→ **Short task**
Without the pictures, output the records below word for word.

→ **Supplied data**
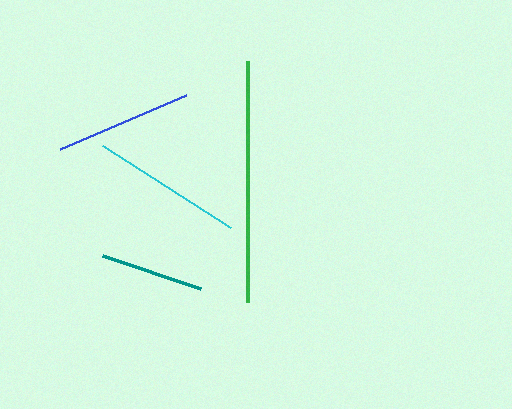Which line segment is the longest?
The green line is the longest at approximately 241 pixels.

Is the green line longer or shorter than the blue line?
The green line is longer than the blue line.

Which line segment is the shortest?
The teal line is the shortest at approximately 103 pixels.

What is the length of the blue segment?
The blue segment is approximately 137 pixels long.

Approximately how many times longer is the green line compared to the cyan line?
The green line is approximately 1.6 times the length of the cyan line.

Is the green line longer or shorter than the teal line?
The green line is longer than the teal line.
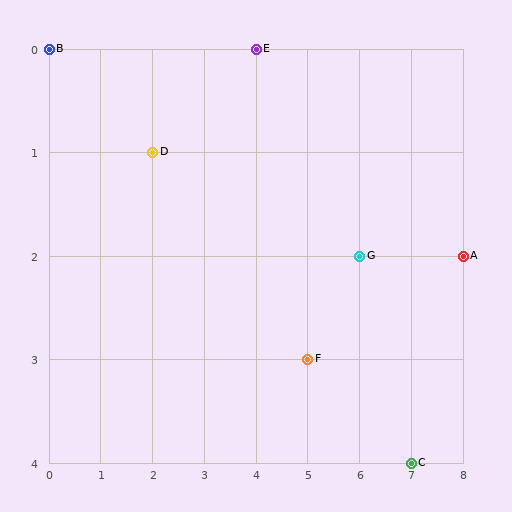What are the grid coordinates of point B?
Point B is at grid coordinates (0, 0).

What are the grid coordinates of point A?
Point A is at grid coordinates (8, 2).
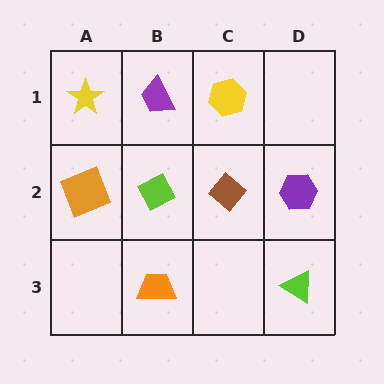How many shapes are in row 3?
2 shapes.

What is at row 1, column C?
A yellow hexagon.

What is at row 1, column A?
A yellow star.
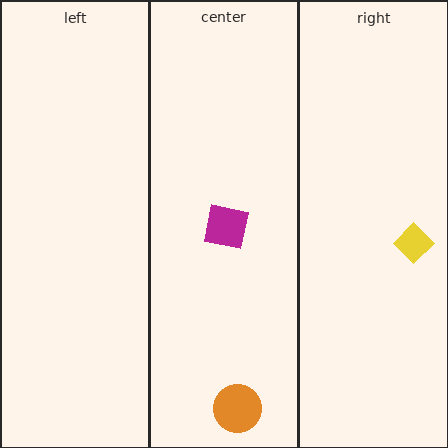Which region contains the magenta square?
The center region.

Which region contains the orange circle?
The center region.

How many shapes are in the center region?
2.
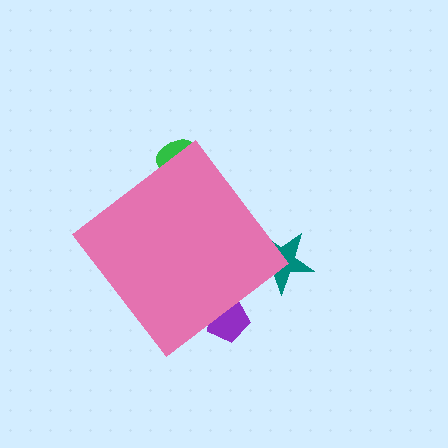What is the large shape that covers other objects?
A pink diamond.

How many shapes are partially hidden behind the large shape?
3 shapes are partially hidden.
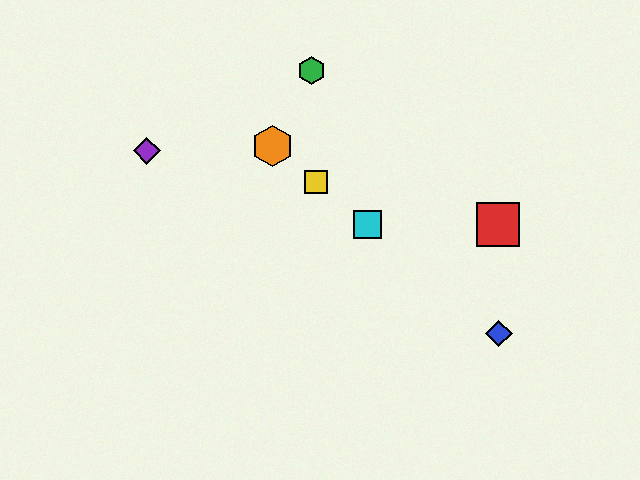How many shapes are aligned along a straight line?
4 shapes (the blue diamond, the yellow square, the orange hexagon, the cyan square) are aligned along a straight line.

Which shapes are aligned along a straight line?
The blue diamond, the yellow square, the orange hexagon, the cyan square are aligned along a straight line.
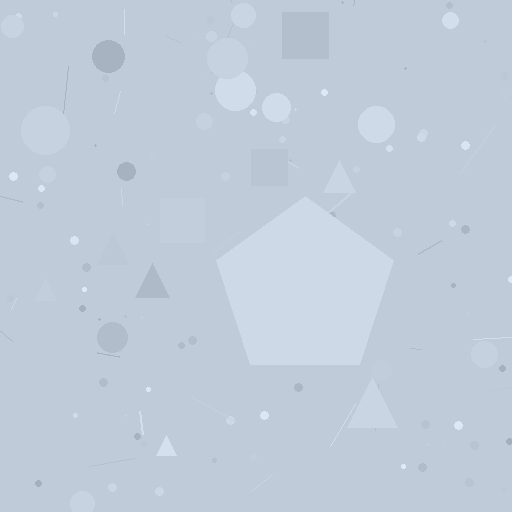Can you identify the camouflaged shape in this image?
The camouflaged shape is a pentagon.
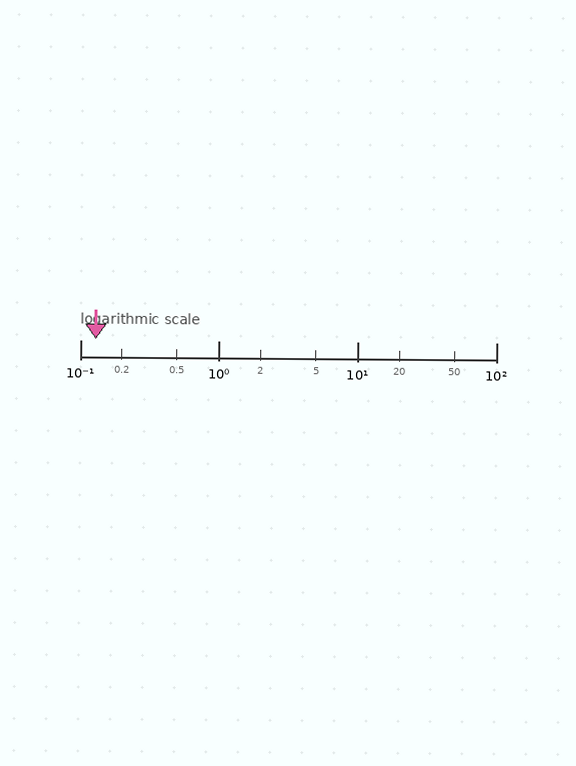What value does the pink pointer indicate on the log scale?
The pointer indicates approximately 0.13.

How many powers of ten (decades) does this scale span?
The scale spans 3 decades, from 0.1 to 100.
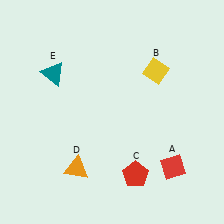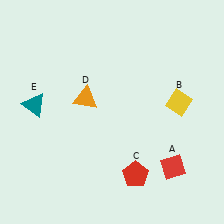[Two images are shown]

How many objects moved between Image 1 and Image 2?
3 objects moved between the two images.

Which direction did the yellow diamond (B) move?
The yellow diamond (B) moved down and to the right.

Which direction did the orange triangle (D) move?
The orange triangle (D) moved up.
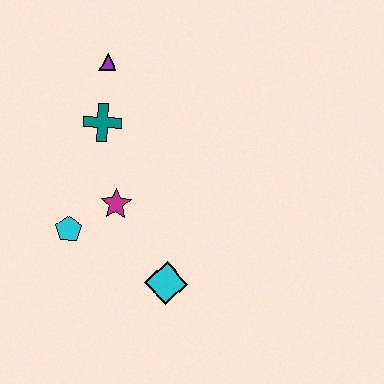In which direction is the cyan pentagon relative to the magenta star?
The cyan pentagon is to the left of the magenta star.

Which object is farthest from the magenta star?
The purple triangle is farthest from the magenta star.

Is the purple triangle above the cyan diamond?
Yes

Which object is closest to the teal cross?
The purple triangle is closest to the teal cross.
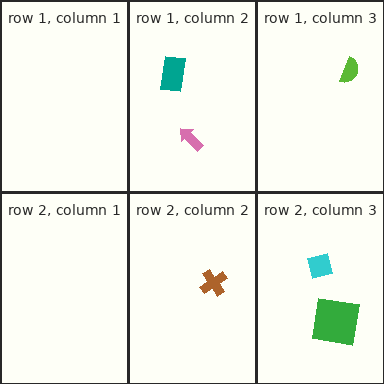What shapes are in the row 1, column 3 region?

→ **Worked answer**
Which line segment is the longest?
The green line is the longest at approximately 241 pixels.

Is the green line longer or shorter than the blue line?
The green line is longer than the blue line.

Which line segment is the shortest?
The teal line is the shortest at approximately 103 pixels.

What is the length of the blue segment?
The blue segment is approximately 137 pixels long.

Approximately how many times longer is the green line compared to the cyan line?
The green line is approximately 1.6 times the length of the cyan line.

Is the green line longer or shorter than the teal line?
The green line is longer than the teal line.
What are the grid coordinates of point B?
Point B is at grid coordinates (0, 0).

What are the grid coordinates of point A?
Point A is at grid coordinates (8, 2).
How many shapes are in row 3?
2 shapes.

What is at row 1, column C?
A yellow hexagon.

What is at row 1, column A?
A yellow star.
Which region contains the magenta square?
The center region.

Which region contains the orange circle?
The center region.

How many shapes are in the center region?
2.
What is the large shape that covers other objects?
A pink diamond.

How many shapes are partially hidden behind the large shape?
3 shapes are partially hidden.
How many shapes are aligned along a straight line?
4 shapes (the blue diamond, the yellow square, the orange hexagon, the cyan square) are aligned along a straight line.

Which shapes are aligned along a straight line?
The blue diamond, the yellow square, the orange hexagon, the cyan square are aligned along a straight line.
Can you identify the camouflaged shape in this image?
The camouflaged shape is a pentagon.
What value does the pink pointer indicate on the log scale?
The pointer indicates approximately 0.13.

How many powers of ten (decades) does this scale span?
The scale spans 3 decades, from 0.1 to 100.
[Two images are shown]

How many objects moved between Image 1 and Image 2?
3 objects moved between the two images.

Which direction did the yellow diamond (B) move?
The yellow diamond (B) moved down and to the right.

Which direction did the orange triangle (D) move?
The orange triangle (D) moved up.
In which direction is the cyan pentagon relative to the magenta star?
The cyan pentagon is to the left of the magenta star.

Which object is farthest from the magenta star?
The purple triangle is farthest from the magenta star.

Is the purple triangle above the cyan diamond?
Yes

Which object is closest to the teal cross?
The purple triangle is closest to the teal cross.
What shapes are in the row 1, column 3 region?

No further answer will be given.